REQUIREMENTS:
Skip the images and copy each record exactly as written.

--- start DATASET ---

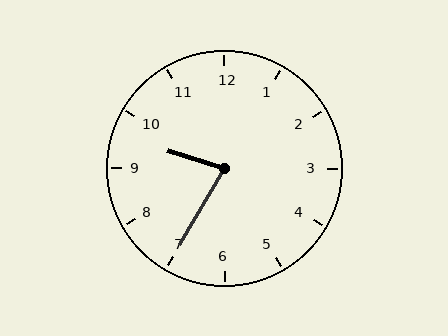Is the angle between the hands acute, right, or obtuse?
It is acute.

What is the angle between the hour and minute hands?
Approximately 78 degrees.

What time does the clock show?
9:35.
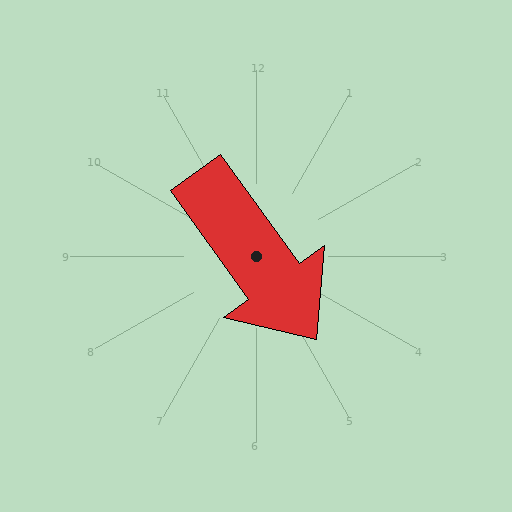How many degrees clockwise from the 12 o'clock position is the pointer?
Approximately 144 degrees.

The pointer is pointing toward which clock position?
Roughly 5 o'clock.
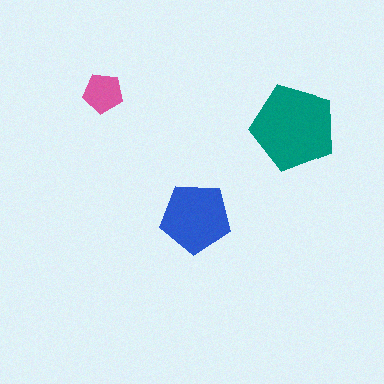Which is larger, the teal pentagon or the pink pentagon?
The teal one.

--- end DATASET ---

FINISHED ANSWER:
Is the angle between the hands acute, right, or obtuse?
It is acute.

What is the angle between the hour and minute hands?
Approximately 78 degrees.

What time does the clock show?
9:35.
How many degrees clockwise from the 12 o'clock position is the pointer?
Approximately 144 degrees.

The pointer is pointing toward which clock position?
Roughly 5 o'clock.
Which is larger, the teal pentagon or the pink pentagon?
The teal one.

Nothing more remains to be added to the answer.